OBJECTIVE = Restate the full listing word for word and leave the pictures out.

SOURCE RECORDS =
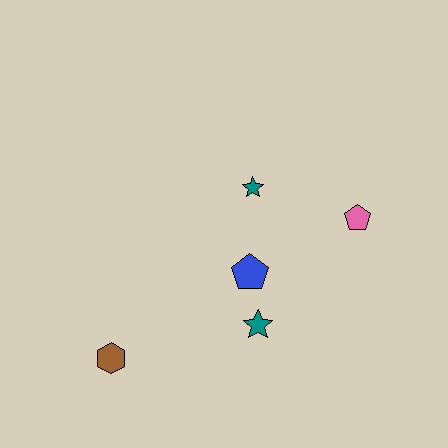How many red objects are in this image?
There are no red objects.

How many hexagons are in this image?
There is 1 hexagon.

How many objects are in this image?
There are 5 objects.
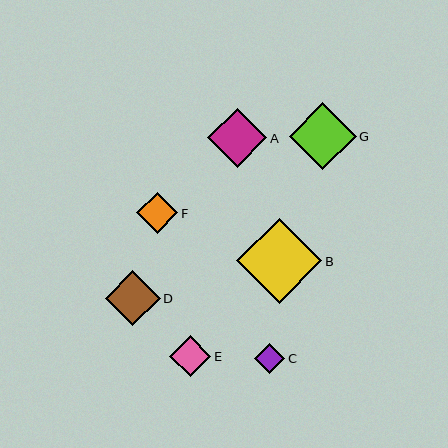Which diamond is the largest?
Diamond B is the largest with a size of approximately 85 pixels.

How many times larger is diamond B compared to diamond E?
Diamond B is approximately 2.1 times the size of diamond E.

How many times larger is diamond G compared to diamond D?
Diamond G is approximately 1.2 times the size of diamond D.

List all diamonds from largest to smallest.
From largest to smallest: B, G, A, D, E, F, C.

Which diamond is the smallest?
Diamond C is the smallest with a size of approximately 30 pixels.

ANSWER TO THIS PROBLEM =
How many red objects are in this image?
There are no red objects.

How many hexagons are in this image?
There is 1 hexagon.

How many objects are in this image?
There are 5 objects.
Which diamond is the largest?
Diamond B is the largest with a size of approximately 85 pixels.

How many times larger is diamond B compared to diamond E?
Diamond B is approximately 2.1 times the size of diamond E.

How many times larger is diamond G compared to diamond D?
Diamond G is approximately 1.2 times the size of diamond D.

List all diamonds from largest to smallest.
From largest to smallest: B, G, A, D, E, F, C.

Which diamond is the smallest?
Diamond C is the smallest with a size of approximately 30 pixels.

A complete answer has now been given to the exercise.